* BEGIN Raw records *

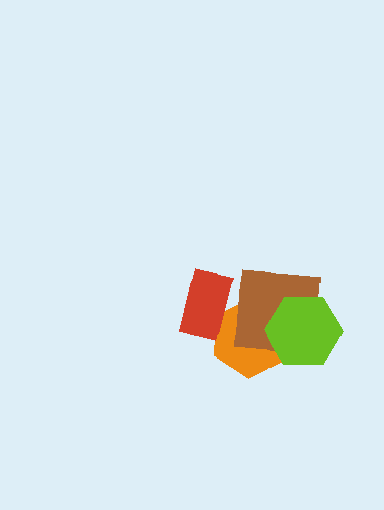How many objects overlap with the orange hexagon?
3 objects overlap with the orange hexagon.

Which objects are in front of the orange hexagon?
3 objects cover part of the orange hexagon: the brown square, the red rectangle and the lime hexagon.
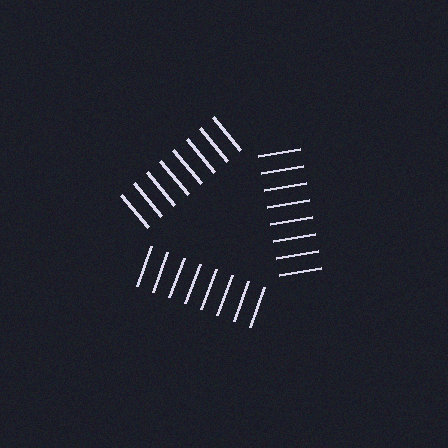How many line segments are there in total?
24 — 8 along each of the 3 edges.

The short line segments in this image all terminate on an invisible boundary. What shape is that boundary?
An illusory triangle — the line segments terminate on its edges but no continuous stroke is drawn.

* END Raw records *

Every line above should be returned exactly; the pictures stay out.

- **Expected output**
How many objects overlap with the orange hexagon?
3 objects overlap with the orange hexagon.

Which objects are in front of the orange hexagon?
3 objects cover part of the orange hexagon: the brown square, the red rectangle and the lime hexagon.
How many line segments are there in total?
24 — 8 along each of the 3 edges.

The short line segments in this image all terminate on an invisible boundary. What shape is that boundary?
An illusory triangle — the line segments terminate on its edges but no continuous stroke is drawn.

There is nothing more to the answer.